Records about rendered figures
— begin —

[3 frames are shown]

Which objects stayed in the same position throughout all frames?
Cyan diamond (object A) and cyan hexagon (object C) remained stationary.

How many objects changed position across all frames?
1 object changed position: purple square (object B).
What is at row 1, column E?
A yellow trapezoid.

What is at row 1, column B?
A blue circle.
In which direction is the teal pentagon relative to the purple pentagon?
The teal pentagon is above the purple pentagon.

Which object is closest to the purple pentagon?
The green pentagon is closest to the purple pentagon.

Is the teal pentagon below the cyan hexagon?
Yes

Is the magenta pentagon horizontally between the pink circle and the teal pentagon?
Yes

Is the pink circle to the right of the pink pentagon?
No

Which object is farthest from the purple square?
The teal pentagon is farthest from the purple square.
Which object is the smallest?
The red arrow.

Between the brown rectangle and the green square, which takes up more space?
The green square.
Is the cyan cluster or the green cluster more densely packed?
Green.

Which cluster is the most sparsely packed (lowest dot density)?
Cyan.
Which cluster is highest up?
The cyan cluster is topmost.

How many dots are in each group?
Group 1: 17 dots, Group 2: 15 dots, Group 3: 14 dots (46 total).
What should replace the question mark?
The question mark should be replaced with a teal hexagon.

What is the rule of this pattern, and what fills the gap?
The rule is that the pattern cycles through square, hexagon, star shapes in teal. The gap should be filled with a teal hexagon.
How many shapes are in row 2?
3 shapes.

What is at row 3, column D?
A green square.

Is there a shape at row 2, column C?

— end —

**Job:**
Repeat every line of the data, exactly and in full.

**Result of this exercise:**
[3 frames are shown]

Which objects stayed in the same position throughout all frames?
Cyan diamond (object A) and cyan hexagon (object C) remained stationary.

How many objects changed position across all frames?
1 object changed position: purple square (object B).
What is at row 1, column E?
A yellow trapezoid.

What is at row 1, column B?
A blue circle.
In which direction is the teal pentagon relative to the purple pentagon?
The teal pentagon is above the purple pentagon.

Which object is closest to the purple pentagon?
The green pentagon is closest to the purple pentagon.

Is the teal pentagon below the cyan hexagon?
Yes

Is the magenta pentagon horizontally between the pink circle and the teal pentagon?
Yes

Is the pink circle to the right of the pink pentagon?
No

Which object is farthest from the purple square?
The teal pentagon is farthest from the purple square.
Which object is the smallest?
The red arrow.

Between the brown rectangle and the green square, which takes up more space?
The green square.
Is the cyan cluster or the green cluster more densely packed?
Green.

Which cluster is the most sparsely packed (lowest dot density)?
Cyan.
Which cluster is highest up?
The cyan cluster is topmost.

How many dots are in each group?
Group 1: 17 dots, Group 2: 15 dots, Group 3: 14 dots (46 total).
What should replace the question mark?
The question mark should be replaced with a teal hexagon.

What is the rule of this pattern, and what fills the gap?
The rule is that the pattern cycles through square, hexagon, star shapes in teal. The gap should be filled with a teal hexagon.
How many shapes are in row 2?
3 shapes.

What is at row 3, column D?
A green square.

Is there a shape at row 2, column C?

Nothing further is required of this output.